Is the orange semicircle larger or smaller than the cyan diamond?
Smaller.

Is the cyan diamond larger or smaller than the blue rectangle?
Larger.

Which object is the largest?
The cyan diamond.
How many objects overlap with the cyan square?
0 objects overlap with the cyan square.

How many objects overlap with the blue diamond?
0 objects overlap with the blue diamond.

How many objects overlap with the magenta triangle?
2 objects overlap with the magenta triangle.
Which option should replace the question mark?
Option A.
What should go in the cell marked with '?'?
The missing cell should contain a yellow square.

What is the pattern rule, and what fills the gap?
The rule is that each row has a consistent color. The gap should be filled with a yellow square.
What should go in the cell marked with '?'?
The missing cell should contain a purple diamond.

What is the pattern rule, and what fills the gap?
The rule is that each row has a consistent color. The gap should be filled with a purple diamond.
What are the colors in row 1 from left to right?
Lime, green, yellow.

_ _ _ _ _

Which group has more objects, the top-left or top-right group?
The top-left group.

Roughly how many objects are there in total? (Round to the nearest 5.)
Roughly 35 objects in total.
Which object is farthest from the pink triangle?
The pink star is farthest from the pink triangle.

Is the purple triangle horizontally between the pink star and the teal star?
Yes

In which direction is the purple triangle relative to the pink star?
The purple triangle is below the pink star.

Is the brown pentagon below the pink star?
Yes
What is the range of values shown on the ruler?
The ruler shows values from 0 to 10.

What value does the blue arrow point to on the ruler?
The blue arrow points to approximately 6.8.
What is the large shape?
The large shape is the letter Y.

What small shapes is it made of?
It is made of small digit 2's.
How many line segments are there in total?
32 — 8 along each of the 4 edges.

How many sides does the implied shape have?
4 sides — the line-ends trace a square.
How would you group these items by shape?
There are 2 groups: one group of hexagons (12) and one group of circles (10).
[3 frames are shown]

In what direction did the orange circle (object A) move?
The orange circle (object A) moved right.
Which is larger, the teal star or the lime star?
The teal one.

_ _ _ _ _

• _PROBLEM DETAILS_
Retype exactly the lines above, from the one with "Which object is farthest" through the one with "[3 frames are shown]", inclusive.

• _WRITTEN RESPONSE_
Which object is farthest from the pink triangle?
The pink star is farthest from the pink triangle.

Is the purple triangle horizontally between the pink star and the teal star?
Yes

In which direction is the purple triangle relative to the pink star?
The purple triangle is below the pink star.

Is the brown pentagon below the pink star?
Yes
What is the range of values shown on the ruler?
The ruler shows values from 0 to 10.

What value does the blue arrow point to on the ruler?
The blue arrow points to approximately 6.8.
What is the large shape?
The large shape is the letter Y.

What small shapes is it made of?
It is made of small digit 2's.
How many line segments are there in total?
32 — 8 along each of the 4 edges.

How many sides does the implied shape have?
4 sides — the line-ends trace a square.
How would you group these items by shape?
There are 2 groups: one group of hexagons (12) and one group of circles (10).
[3 frames are shown]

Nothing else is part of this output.